> [Material for this exercise]:
** start **

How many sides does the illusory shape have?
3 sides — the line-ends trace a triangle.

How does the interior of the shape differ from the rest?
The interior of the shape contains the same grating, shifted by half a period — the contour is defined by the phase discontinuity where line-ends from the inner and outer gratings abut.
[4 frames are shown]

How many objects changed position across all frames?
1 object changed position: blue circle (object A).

** end **
** start **

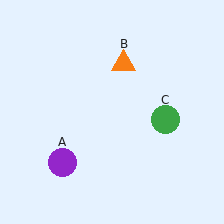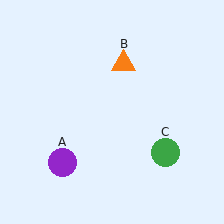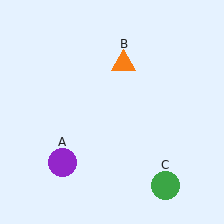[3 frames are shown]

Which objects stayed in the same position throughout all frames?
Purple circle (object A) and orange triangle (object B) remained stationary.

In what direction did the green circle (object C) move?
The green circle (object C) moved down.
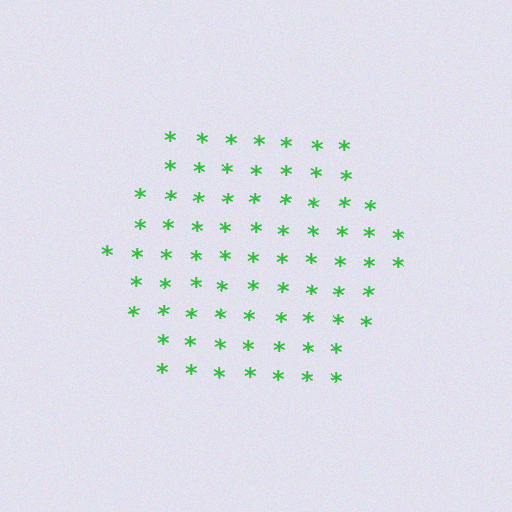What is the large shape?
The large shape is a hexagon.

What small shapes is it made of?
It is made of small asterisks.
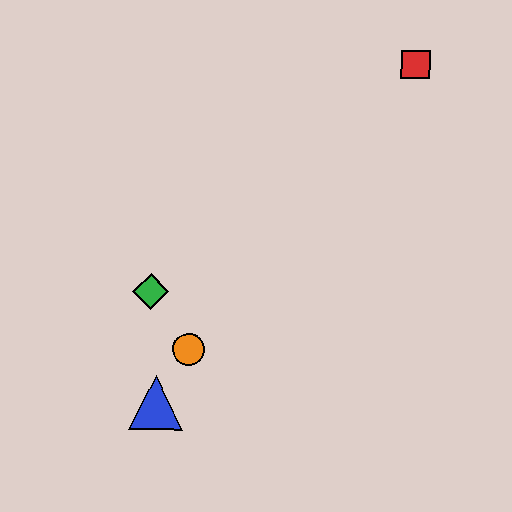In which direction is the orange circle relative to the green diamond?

** end **
** start **

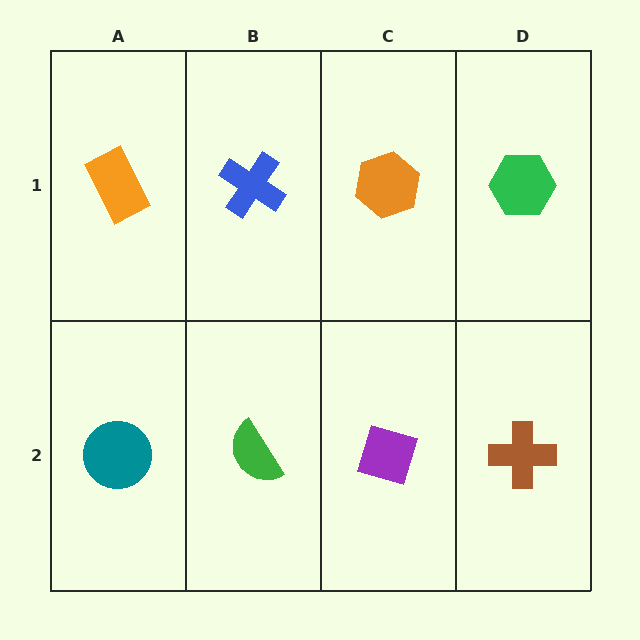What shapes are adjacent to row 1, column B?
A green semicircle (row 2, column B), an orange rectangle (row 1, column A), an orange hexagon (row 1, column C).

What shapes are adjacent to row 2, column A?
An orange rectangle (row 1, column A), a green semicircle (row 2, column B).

** end **

> [Short problem]:
Nothing but the lines from the one containing "[3 frames are shown]" through the one containing "In which direction" should be echoed, each exactly as it stands; pictures are excluded.

> [Reply to the task]:
[3 frames are shown]

Which objects stayed in the same position throughout all frames?
Purple circle (object A) and orange triangle (object B) remained stationary.

In what direction did the green circle (object C) move?
The green circle (object C) moved down.
What is the large shape?
The large shape is a hexagon.

What small shapes is it made of?
It is made of small asterisks.
In which direction is the orange circle relative to the green diamond?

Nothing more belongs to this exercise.